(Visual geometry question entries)
= = = = = = =

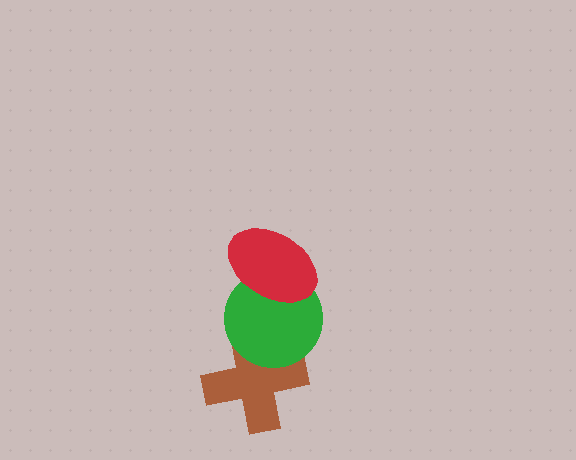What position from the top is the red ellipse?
The red ellipse is 1st from the top.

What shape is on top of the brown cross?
The green circle is on top of the brown cross.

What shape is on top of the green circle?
The red ellipse is on top of the green circle.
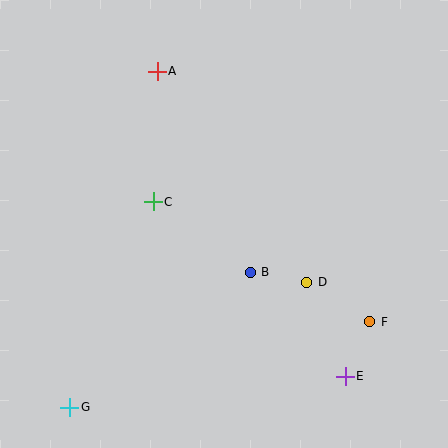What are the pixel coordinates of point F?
Point F is at (370, 322).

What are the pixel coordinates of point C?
Point C is at (153, 202).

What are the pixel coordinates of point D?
Point D is at (307, 282).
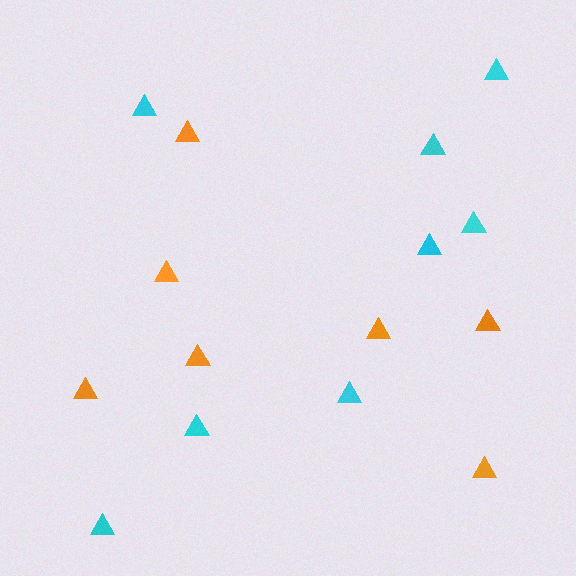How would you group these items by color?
There are 2 groups: one group of cyan triangles (8) and one group of orange triangles (7).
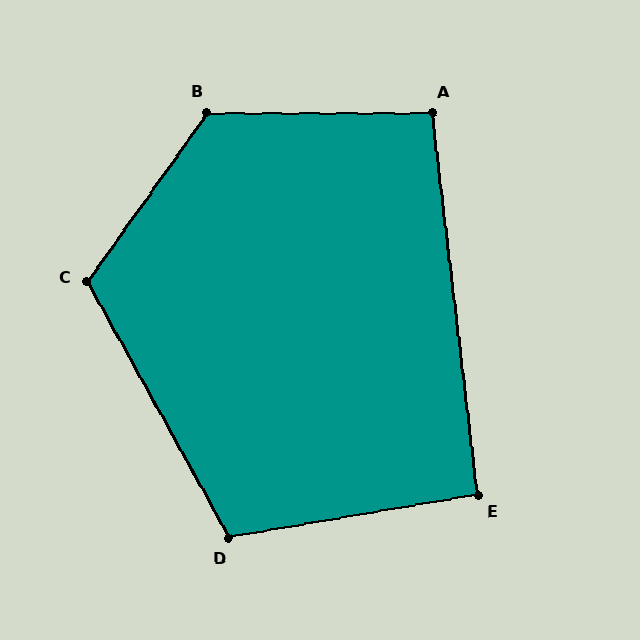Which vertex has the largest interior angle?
B, at approximately 125 degrees.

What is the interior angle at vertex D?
Approximately 109 degrees (obtuse).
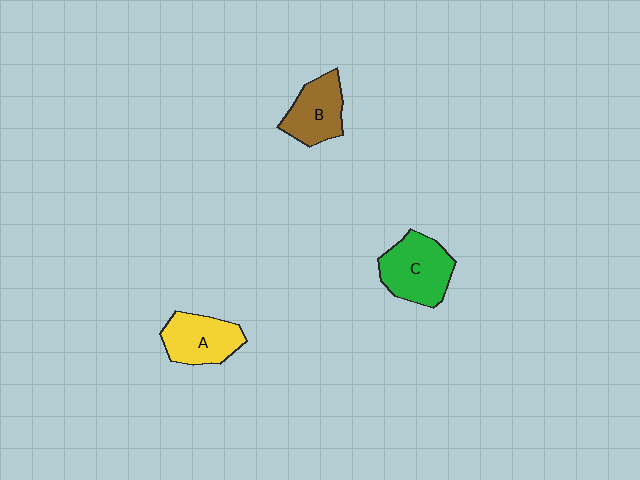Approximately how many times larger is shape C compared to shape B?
Approximately 1.3 times.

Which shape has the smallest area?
Shape B (brown).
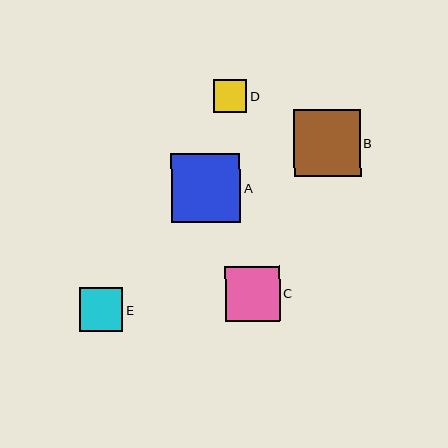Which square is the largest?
Square A is the largest with a size of approximately 69 pixels.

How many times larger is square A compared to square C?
Square A is approximately 1.3 times the size of square C.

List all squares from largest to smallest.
From largest to smallest: A, B, C, E, D.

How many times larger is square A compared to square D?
Square A is approximately 2.1 times the size of square D.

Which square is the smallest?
Square D is the smallest with a size of approximately 33 pixels.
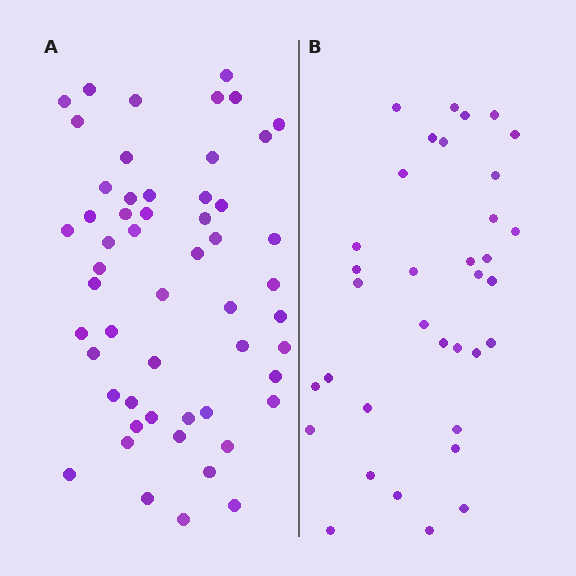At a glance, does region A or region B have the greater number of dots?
Region A (the left region) has more dots.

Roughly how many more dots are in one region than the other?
Region A has approximately 20 more dots than region B.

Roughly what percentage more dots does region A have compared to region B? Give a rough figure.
About 55% more.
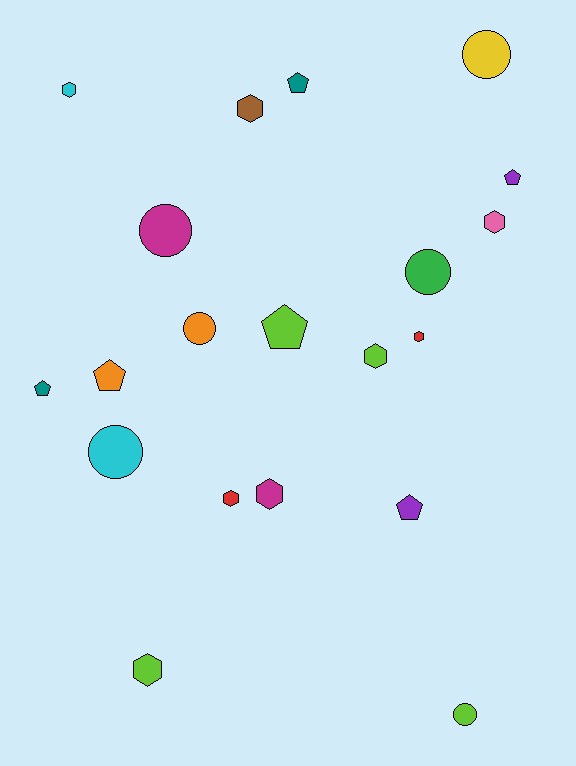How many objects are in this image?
There are 20 objects.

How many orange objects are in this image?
There are 2 orange objects.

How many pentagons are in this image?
There are 6 pentagons.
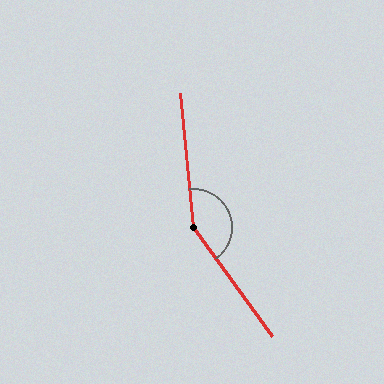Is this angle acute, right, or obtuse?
It is obtuse.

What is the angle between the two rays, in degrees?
Approximately 149 degrees.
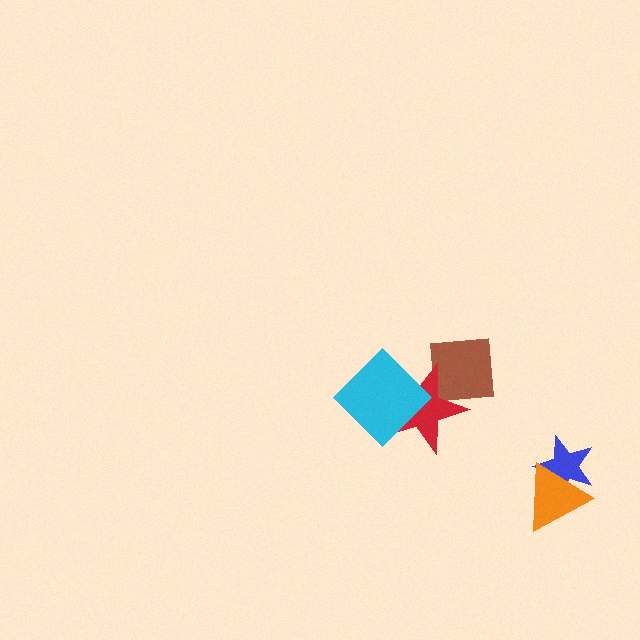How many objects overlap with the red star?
2 objects overlap with the red star.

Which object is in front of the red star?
The cyan diamond is in front of the red star.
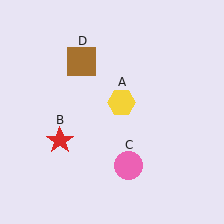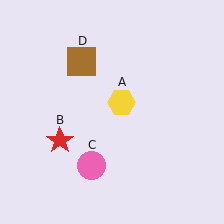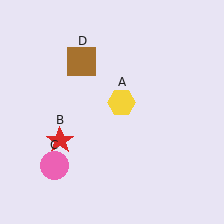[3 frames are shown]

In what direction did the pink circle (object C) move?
The pink circle (object C) moved left.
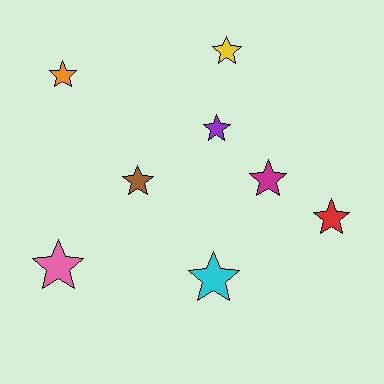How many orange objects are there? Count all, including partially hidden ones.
There is 1 orange object.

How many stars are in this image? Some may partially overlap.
There are 8 stars.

= = = = = = =

- **Problem statement**:
Repeat each entry exactly as given; no pictures belong in the copy.

- **Result**:
What position from the top is the red ellipse?
The red ellipse is 1st from the top.

What shape is on top of the brown cross?
The green circle is on top of the brown cross.

What shape is on top of the green circle?
The red ellipse is on top of the green circle.
What are the pixel coordinates of point F?
Point F is at (370, 322).

What are the pixel coordinates of point C?
Point C is at (153, 202).

What are the pixel coordinates of point D?
Point D is at (307, 282).
How would you group these items by color?
There are 2 groups: one group of cyan triangles (8) and one group of orange triangles (7).
Which vertex has the largest interior angle?
B, at approximately 125 degrees.

What is the interior angle at vertex D?
Approximately 109 degrees (obtuse).
Approximately how many times larger is shape C compared to shape B?
Approximately 1.3 times.

Which shape has the smallest area?
Shape B (brown).
Which square is the largest?
Square A is the largest with a size of approximately 69 pixels.

How many times larger is square A compared to square C?
Square A is approximately 1.3 times the size of square C.

List all squares from largest to smallest.
From largest to smallest: A, B, C, E, D.

How many times larger is square A compared to square D?
Square A is approximately 2.1 times the size of square D.

Which square is the smallest?
Square D is the smallest with a size of approximately 33 pixels.
At a glance, does region A or region B have the greater number of dots?
Region A (the left region) has more dots.

Roughly how many more dots are in one region than the other?
Region A has approximately 20 more dots than region B.

Roughly what percentage more dots does region A have compared to region B? Give a rough figure.
About 55% more.
How many objects are in this image?
There are 20 objects.

How many orange objects are in this image?
There are 2 orange objects.

How many pentagons are in this image?
There are 6 pentagons.
Is this angle acute, right, or obtuse?
It is obtuse.

What is the angle between the two rays, in degrees?
Approximately 149 degrees.
How many objects overlap with the red star?
2 objects overlap with the red star.

Which object is in front of the red star?
The cyan diamond is in front of the red star.
[3 frames are shown]

In what direction did the pink circle (object C) move?
The pink circle (object C) moved left.
How many orange objects are there? Count all, including partially hidden ones.
There is 1 orange object.

How many stars are in this image? Some may partially overlap.
There are 8 stars.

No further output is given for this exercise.